Emit a verbatim copy of the lines below from the line with "Is the yellow mark at" through the line with "Approximately what fraction", excluding pictures and everything outside that range.

## Supplied data
━━━━━━━━

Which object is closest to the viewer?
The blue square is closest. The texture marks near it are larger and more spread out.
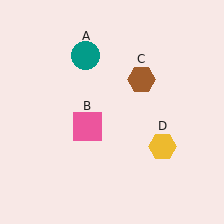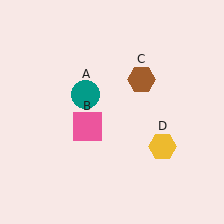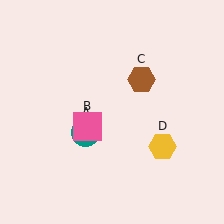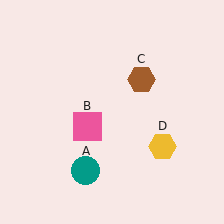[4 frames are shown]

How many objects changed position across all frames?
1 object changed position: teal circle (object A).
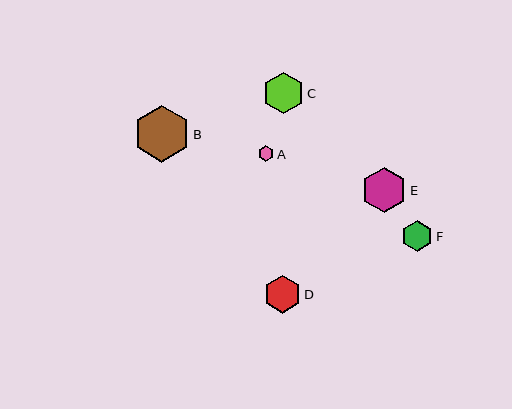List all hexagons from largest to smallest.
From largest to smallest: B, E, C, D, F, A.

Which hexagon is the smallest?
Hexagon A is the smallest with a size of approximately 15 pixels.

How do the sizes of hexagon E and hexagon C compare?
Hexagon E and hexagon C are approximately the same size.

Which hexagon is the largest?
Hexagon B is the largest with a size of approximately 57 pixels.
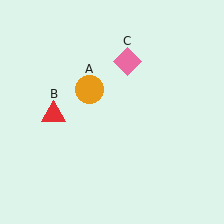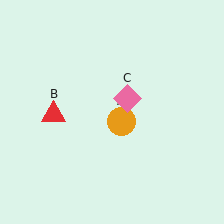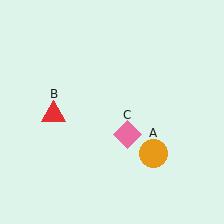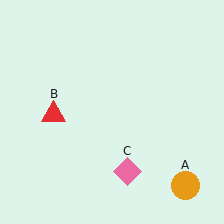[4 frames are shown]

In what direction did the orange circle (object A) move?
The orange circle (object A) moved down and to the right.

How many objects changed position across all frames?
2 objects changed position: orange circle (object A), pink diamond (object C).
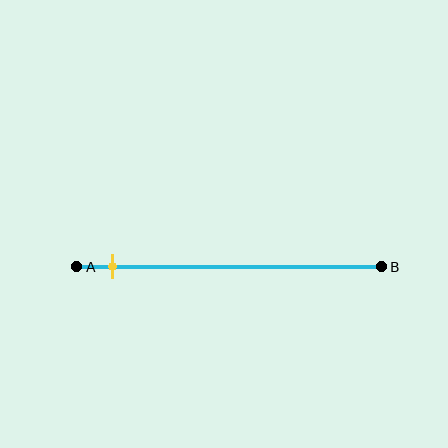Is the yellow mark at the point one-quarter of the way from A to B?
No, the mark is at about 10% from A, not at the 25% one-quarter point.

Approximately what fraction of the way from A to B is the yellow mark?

━━━━━━━━

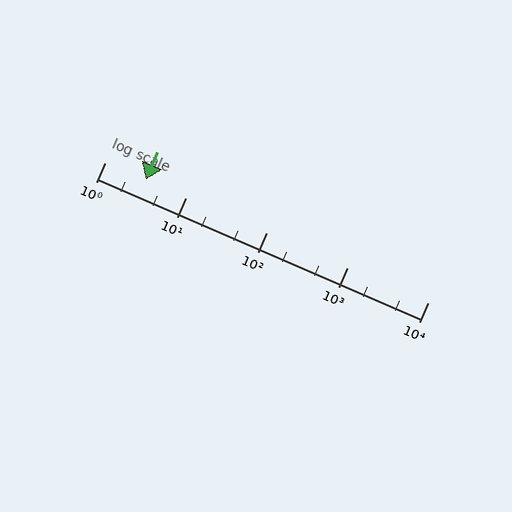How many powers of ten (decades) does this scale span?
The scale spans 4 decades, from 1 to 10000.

━━━━━━━━

## The answer
Is the yellow mark at the point one-quarter of the way from A to B?
No, the mark is at about 10% from A, not at the 25% one-quarter point.

Approximately what fraction of the way from A to B is the yellow mark?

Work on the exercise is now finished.